#### WORK TO COMPLETE:
Pull out every line of the records below and reproduce each one verbatim, with nothing altered.

#### Recorded data:
"""

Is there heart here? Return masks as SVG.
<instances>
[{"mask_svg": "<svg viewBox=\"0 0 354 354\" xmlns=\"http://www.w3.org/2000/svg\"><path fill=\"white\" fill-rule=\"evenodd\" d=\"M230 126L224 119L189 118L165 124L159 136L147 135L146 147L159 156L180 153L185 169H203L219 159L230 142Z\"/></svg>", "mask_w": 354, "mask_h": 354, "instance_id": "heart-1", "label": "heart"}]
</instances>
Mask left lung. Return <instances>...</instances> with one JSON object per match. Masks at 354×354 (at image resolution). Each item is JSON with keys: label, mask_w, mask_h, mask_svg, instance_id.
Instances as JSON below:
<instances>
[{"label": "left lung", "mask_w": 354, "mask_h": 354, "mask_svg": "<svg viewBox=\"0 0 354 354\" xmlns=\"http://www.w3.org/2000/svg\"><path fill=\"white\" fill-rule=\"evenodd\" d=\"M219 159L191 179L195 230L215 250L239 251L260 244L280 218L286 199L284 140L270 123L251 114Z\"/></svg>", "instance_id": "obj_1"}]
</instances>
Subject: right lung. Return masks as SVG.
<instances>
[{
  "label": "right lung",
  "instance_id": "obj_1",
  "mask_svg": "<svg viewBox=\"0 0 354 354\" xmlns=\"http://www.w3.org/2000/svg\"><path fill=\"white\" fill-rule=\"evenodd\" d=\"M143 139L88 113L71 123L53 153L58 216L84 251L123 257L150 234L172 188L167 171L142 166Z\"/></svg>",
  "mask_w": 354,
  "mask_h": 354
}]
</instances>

"""

#### EXPECTED ANSWER:
Is there heart here? Return masks as SVG.
<instances>
[{"mask_svg": "<svg viewBox=\"0 0 354 354\" xmlns=\"http://www.w3.org/2000/svg\"><path fill=\"white\" fill-rule=\"evenodd\" d=\"M230 126L224 119L189 118L165 124L159 136L147 135L146 147L159 156L180 153L185 169H203L219 159L230 142Z\"/></svg>", "mask_w": 354, "mask_h": 354, "instance_id": "heart-1", "label": "heart"}]
</instances>
Mask left lung. Return <instances>...</instances> with one JSON object per match. Masks at 354×354 (at image resolution). Each item is JSON with keys: label, mask_w, mask_h, mask_svg, instance_id.
Instances as JSON below:
<instances>
[{"label": "left lung", "mask_w": 354, "mask_h": 354, "mask_svg": "<svg viewBox=\"0 0 354 354\" xmlns=\"http://www.w3.org/2000/svg\"><path fill=\"white\" fill-rule=\"evenodd\" d=\"M219 159L191 179L195 230L215 250L239 251L260 244L280 218L286 199L284 140L270 123L251 114Z\"/></svg>", "instance_id": "obj_1"}]
</instances>
Subject: right lung. Return masks as SVG.
<instances>
[{
  "label": "right lung",
  "instance_id": "obj_1",
  "mask_svg": "<svg viewBox=\"0 0 354 354\" xmlns=\"http://www.w3.org/2000/svg\"><path fill=\"white\" fill-rule=\"evenodd\" d=\"M143 139L88 113L71 123L53 153L58 216L84 251L123 257L150 234L172 188L167 171L142 166Z\"/></svg>",
  "mask_w": 354,
  "mask_h": 354
}]
</instances>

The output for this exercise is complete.